• AIM OF THE EXERCISE:
Print every entry word for word, but omit the pictures.
═══ TASK INPUTS
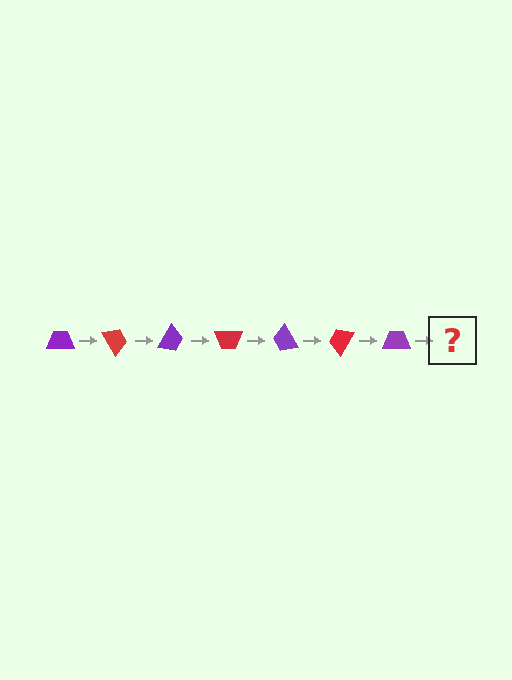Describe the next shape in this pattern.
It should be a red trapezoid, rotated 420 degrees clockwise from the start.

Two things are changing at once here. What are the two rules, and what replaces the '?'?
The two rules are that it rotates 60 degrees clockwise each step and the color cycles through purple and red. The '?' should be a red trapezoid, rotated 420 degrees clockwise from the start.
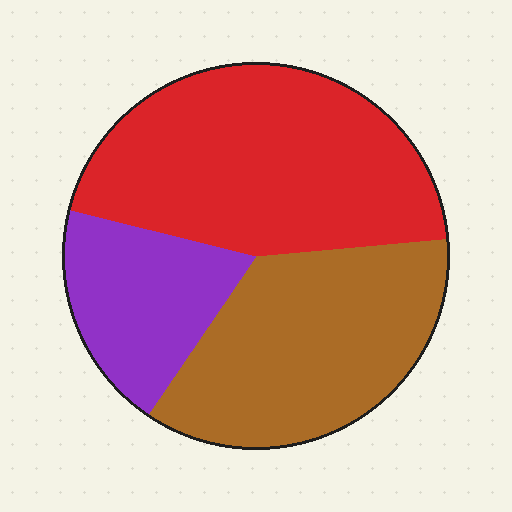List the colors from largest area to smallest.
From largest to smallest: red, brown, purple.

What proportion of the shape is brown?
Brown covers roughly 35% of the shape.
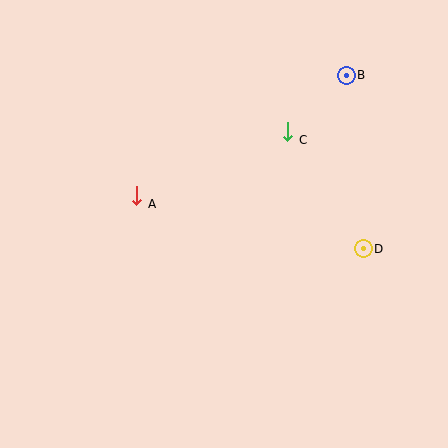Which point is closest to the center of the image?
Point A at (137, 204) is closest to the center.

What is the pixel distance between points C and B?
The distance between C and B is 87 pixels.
══════
• THE OUTPUT:
Describe the next shape in this pattern.
It should be a red trapezoid, rotated 420 degrees clockwise from the start.

Two things are changing at once here. What are the two rules, and what replaces the '?'?
The two rules are that it rotates 60 degrees clockwise each step and the color cycles through purple and red. The '?' should be a red trapezoid, rotated 420 degrees clockwise from the start.
List the colors from largest area to smallest.
From largest to smallest: red, brown, purple.

What proportion of the shape is brown?
Brown covers roughly 35% of the shape.
Which point is closest to the center of the image?
Point A at (137, 204) is closest to the center.

What is the pixel distance between points C and B?
The distance between C and B is 87 pixels.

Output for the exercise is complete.